*DATA LISTING*
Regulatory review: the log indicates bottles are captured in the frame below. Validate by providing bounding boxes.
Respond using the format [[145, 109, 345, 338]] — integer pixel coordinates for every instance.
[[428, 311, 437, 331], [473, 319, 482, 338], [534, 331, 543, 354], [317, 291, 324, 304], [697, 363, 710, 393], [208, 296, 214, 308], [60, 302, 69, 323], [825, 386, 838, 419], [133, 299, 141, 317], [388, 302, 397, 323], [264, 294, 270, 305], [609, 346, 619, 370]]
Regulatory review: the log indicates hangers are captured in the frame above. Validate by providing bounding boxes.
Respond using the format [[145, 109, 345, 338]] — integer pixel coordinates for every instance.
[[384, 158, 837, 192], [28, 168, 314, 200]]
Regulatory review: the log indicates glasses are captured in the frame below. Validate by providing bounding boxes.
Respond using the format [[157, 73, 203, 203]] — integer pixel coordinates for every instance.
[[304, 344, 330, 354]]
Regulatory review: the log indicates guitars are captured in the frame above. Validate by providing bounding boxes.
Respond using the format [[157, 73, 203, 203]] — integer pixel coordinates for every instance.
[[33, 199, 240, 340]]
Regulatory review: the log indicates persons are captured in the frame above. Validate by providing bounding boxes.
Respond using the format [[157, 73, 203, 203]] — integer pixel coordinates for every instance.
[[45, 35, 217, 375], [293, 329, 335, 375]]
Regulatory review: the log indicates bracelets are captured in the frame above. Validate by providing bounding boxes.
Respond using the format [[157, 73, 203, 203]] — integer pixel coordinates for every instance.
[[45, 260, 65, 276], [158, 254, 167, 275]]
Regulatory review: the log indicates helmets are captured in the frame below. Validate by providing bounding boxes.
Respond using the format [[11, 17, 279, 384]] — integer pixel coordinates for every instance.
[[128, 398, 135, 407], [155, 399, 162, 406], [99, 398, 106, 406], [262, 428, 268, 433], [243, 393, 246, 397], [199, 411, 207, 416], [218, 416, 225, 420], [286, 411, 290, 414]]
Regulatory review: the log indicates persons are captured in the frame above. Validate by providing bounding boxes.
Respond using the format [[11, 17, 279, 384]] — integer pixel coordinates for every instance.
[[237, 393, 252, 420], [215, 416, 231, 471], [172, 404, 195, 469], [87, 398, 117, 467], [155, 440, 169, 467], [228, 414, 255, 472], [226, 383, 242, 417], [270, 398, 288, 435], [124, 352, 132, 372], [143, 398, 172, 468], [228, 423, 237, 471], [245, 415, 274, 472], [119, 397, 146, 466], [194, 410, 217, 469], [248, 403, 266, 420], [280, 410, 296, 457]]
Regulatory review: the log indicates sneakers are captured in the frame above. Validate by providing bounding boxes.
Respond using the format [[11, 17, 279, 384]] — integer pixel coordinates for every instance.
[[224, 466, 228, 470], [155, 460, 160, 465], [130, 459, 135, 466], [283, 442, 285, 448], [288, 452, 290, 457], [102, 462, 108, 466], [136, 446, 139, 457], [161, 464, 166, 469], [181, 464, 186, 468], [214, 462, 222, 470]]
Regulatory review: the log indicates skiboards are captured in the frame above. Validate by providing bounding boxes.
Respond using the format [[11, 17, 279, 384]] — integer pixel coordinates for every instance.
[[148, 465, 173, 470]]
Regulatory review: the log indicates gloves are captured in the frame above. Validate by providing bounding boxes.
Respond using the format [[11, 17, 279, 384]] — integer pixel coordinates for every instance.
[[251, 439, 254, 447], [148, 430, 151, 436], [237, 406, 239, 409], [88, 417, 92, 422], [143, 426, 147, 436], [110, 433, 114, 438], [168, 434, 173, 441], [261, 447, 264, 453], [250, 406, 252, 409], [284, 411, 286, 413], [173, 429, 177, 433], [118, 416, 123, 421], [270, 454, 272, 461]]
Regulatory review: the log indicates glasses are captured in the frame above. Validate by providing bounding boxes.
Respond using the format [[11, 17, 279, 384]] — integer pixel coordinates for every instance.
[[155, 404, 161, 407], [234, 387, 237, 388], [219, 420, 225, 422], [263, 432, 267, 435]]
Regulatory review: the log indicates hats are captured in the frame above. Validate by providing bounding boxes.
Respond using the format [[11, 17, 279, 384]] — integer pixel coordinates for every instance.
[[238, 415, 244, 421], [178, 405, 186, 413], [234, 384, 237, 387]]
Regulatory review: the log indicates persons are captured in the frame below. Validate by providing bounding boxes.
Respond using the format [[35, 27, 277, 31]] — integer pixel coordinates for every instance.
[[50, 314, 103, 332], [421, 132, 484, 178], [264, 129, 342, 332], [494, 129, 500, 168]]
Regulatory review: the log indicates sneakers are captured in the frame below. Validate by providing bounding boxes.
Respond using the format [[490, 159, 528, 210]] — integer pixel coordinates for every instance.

*TASK TO COMPLETE*
Copy the listing above word for word, from its first line to its last.

*SOLUTION FOR THIS PROBLEM*
Regulatory review: the log indicates bottles are captured in the frame below. Validate by providing bounding boxes.
Respond using the format [[145, 109, 345, 338]] — integer pixel coordinates for every instance.
[[428, 311, 437, 331], [473, 319, 482, 338], [534, 331, 543, 354], [317, 291, 324, 304], [697, 363, 710, 393], [208, 296, 214, 308], [60, 302, 69, 323], [825, 386, 838, 419], [133, 299, 141, 317], [388, 302, 397, 323], [264, 294, 270, 305], [609, 346, 619, 370]]
Regulatory review: the log indicates hangers are captured in the frame above. Validate by providing bounding boxes.
Respond using the format [[145, 109, 345, 338]] — integer pixel coordinates for every instance.
[[384, 158, 837, 192], [28, 168, 314, 200]]
Regulatory review: the log indicates glasses are captured in the frame below. Validate by providing bounding boxes.
Respond using the format [[157, 73, 203, 203]] — integer pixel coordinates for every instance.
[[304, 344, 330, 354]]
Regulatory review: the log indicates guitars are captured in the frame above. Validate by providing bounding boxes.
Respond using the format [[157, 73, 203, 203]] — integer pixel coordinates for every instance.
[[33, 199, 240, 340]]
Regulatory review: the log indicates persons are captured in the frame above. Validate by providing bounding boxes.
Respond using the format [[157, 73, 203, 203]] — integer pixel coordinates for every instance.
[[45, 35, 217, 375], [293, 329, 335, 375]]
Regulatory review: the log indicates bracelets are captured in the frame above. Validate by providing bounding boxes.
Respond using the format [[157, 73, 203, 203]] — integer pixel coordinates for every instance.
[[45, 260, 65, 276], [158, 254, 167, 275]]
Regulatory review: the log indicates helmets are captured in the frame below. Validate by providing bounding boxes.
Respond using the format [[11, 17, 279, 384]] — integer pixel coordinates for every instance.
[[128, 398, 135, 407], [155, 399, 162, 406], [99, 398, 106, 406], [262, 428, 268, 433], [243, 393, 246, 397], [199, 411, 207, 416], [218, 416, 225, 420], [286, 411, 290, 414]]
Regulatory review: the log indicates persons are captured in the frame above. Validate by providing bounding boxes.
Respond using the format [[11, 17, 279, 384]] — integer pixel coordinates for every instance.
[[237, 393, 252, 420], [215, 416, 231, 471], [172, 404, 195, 469], [87, 398, 117, 467], [155, 440, 169, 467], [228, 414, 255, 472], [226, 383, 242, 417], [270, 398, 288, 435], [124, 352, 132, 372], [143, 398, 172, 468], [228, 423, 237, 471], [245, 415, 274, 472], [119, 397, 146, 466], [194, 410, 217, 469], [248, 403, 266, 420], [280, 410, 296, 457]]
Regulatory review: the log indicates sneakers are captured in the frame above. Validate by providing bounding boxes.
Respond using the format [[11, 17, 279, 384]] — integer pixel coordinates for every instance.
[[224, 466, 228, 470], [155, 460, 160, 465], [130, 459, 135, 466], [283, 442, 285, 448], [288, 452, 290, 457], [102, 462, 108, 466], [136, 446, 139, 457], [161, 464, 166, 469], [181, 464, 186, 468], [214, 462, 222, 470]]
Regulatory review: the log indicates skiboards are captured in the frame above. Validate by providing bounding boxes.
Respond using the format [[11, 17, 279, 384]] — integer pixel coordinates for every instance.
[[148, 465, 173, 470]]
Regulatory review: the log indicates gloves are captured in the frame above. Validate by providing bounding boxes.
Respond using the format [[11, 17, 279, 384]] — integer pixel coordinates for every instance.
[[251, 439, 254, 447], [148, 430, 151, 436], [237, 406, 239, 409], [88, 417, 92, 422], [143, 426, 147, 436], [110, 433, 114, 438], [168, 434, 173, 441], [261, 447, 264, 453], [250, 406, 252, 409], [284, 411, 286, 413], [173, 429, 177, 433], [118, 416, 123, 421], [270, 454, 272, 461]]
Regulatory review: the log indicates glasses are captured in the frame above. Validate by providing bounding boxes.
Respond using the format [[11, 17, 279, 384]] — integer pixel coordinates for every instance.
[[155, 404, 161, 407], [234, 387, 237, 388], [219, 420, 225, 422], [263, 432, 267, 435]]
Regulatory review: the log indicates hats are captured in the frame above. Validate by providing bounding boxes.
Respond using the format [[11, 17, 279, 384]] — integer pixel coordinates for every instance.
[[238, 415, 244, 421], [178, 405, 186, 413], [234, 384, 237, 387]]
Regulatory review: the log indicates persons are captured in the frame below. Validate by providing bounding boxes.
Respond using the format [[35, 27, 277, 31]] — integer pixel coordinates for every instance.
[[50, 314, 103, 332], [421, 132, 484, 178], [264, 129, 342, 332], [494, 129, 500, 168]]
Regulatory review: the log indicates sneakers are captured in the frame below. Validate by providing bounding boxes.
Respond using the format [[490, 159, 528, 210]] — integer pixel coordinates for every instance.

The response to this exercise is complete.